[Entries about simple shapes]
────────────────────────────────────────

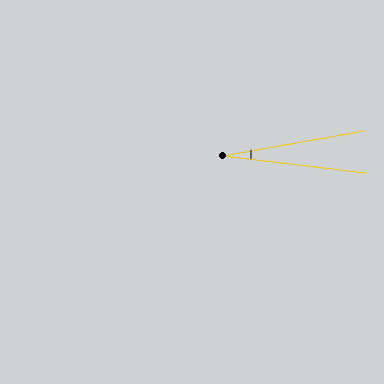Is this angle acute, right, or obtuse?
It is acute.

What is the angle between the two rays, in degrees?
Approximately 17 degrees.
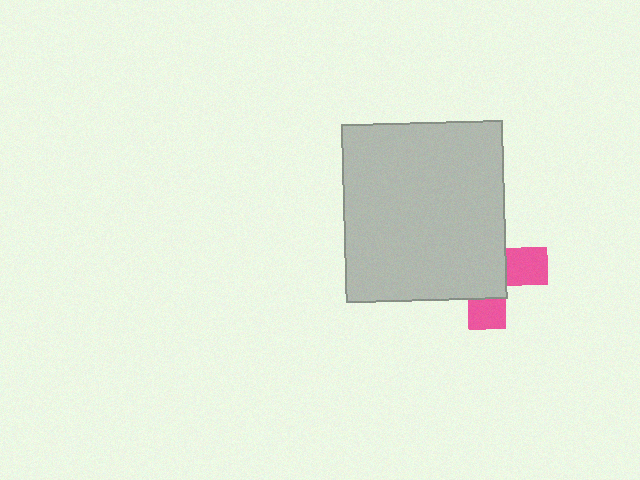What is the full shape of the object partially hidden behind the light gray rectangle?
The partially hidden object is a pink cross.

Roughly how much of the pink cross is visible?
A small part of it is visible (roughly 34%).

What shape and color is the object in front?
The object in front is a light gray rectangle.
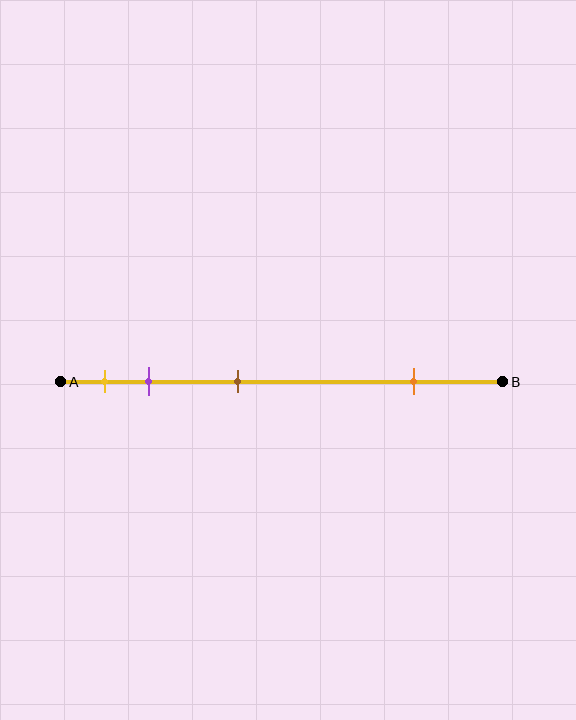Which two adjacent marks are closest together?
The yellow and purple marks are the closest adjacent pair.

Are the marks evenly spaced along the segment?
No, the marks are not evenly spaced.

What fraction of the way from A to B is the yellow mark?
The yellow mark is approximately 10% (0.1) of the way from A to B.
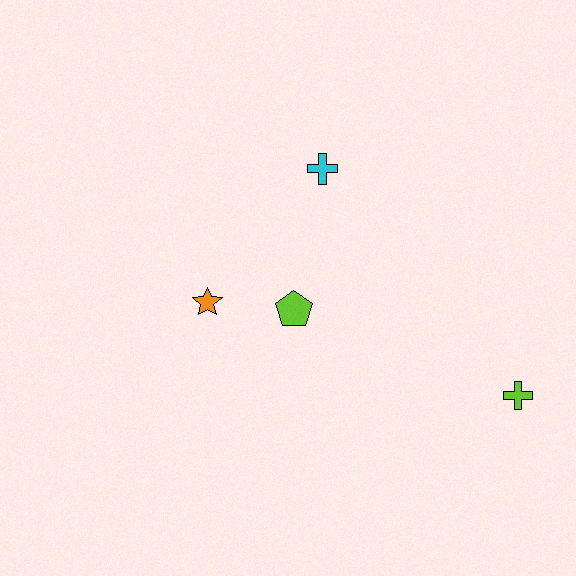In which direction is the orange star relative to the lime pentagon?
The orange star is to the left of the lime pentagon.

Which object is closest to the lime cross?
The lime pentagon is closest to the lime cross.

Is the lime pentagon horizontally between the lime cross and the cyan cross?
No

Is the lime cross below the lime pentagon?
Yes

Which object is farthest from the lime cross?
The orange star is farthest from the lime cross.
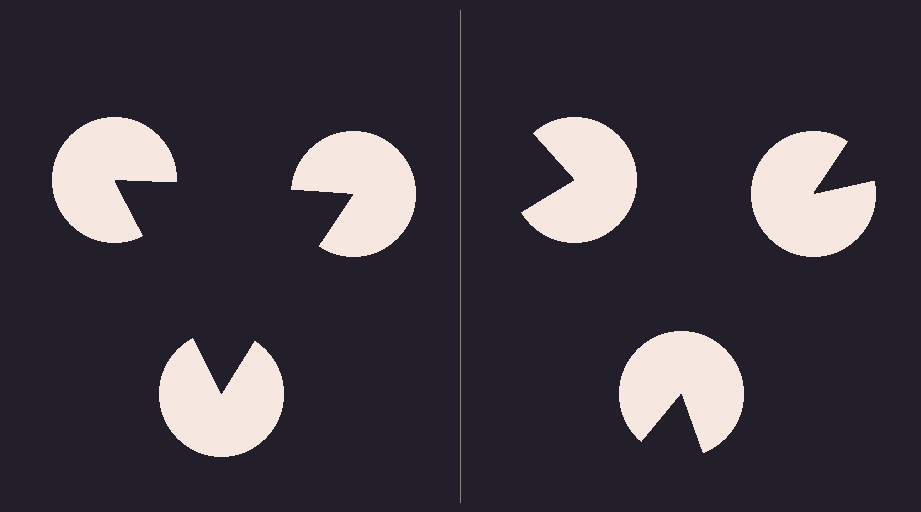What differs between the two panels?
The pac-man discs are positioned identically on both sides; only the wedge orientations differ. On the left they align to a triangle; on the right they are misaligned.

────────────────────────────────────────

● What is required:
The records above are to be restated exactly, without their pictures.

● The output:
Is this angle acute, right, or obtuse?
It is acute.

What is the angle between the two rays, in degrees?
Approximately 17 degrees.
What is the full shape of the object partially hidden behind the light gray rectangle?
The partially hidden object is a pink cross.

Roughly how much of the pink cross is visible?
A small part of it is visible (roughly 34%).

What shape and color is the object in front?
The object in front is a light gray rectangle.
Which two adjacent marks are closest together?
The yellow and purple marks are the closest adjacent pair.

Are the marks evenly spaced along the segment?
No, the marks are not evenly spaced.

What fraction of the way from A to B is the yellow mark?
The yellow mark is approximately 10% (0.1) of the way from A to B.
In which direction is the orange star relative to the lime pentagon?
The orange star is to the left of the lime pentagon.

Which object is closest to the lime cross?
The lime pentagon is closest to the lime cross.

Is the lime pentagon horizontally between the lime cross and the cyan cross?
No

Is the lime cross below the lime pentagon?
Yes

Which object is farthest from the lime cross?
The orange star is farthest from the lime cross.
What differs between the two panels?
The pac-man discs are positioned identically on both sides; only the wedge orientations differ. On the left they align to a triangle; on the right they are misaligned.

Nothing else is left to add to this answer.